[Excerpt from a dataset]
^^^^^^^^

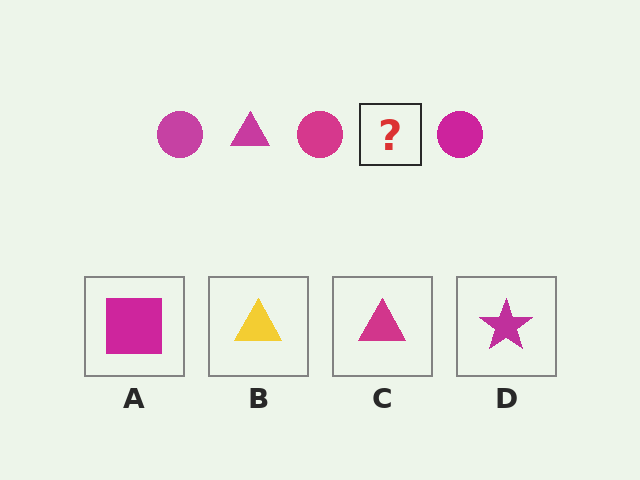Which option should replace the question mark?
Option C.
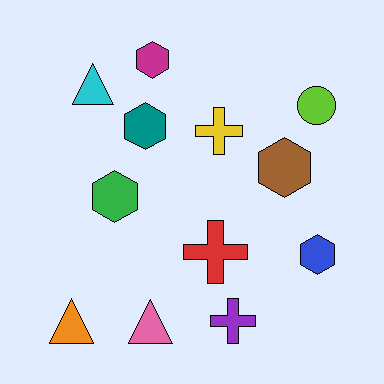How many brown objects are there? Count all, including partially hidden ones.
There is 1 brown object.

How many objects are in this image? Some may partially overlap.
There are 12 objects.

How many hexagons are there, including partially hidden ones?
There are 5 hexagons.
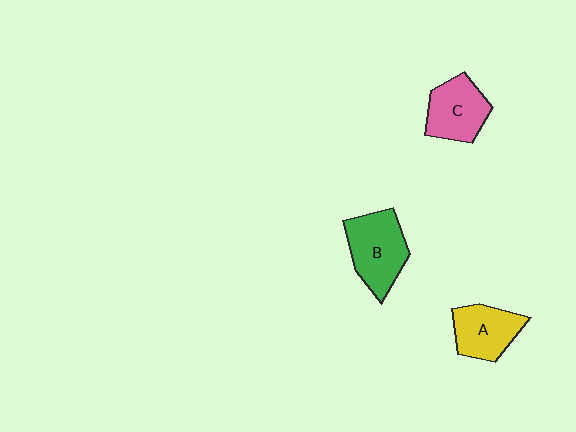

^^^^^^^^

= Required task =
Take the line with "How many hexagons" as the first line and the last line of the records above as the final one; reproduce exactly the lines between them, both included, without pictures.

= Correct response =
How many hexagons are there, including partially hidden ones?
There are 5 hexagons.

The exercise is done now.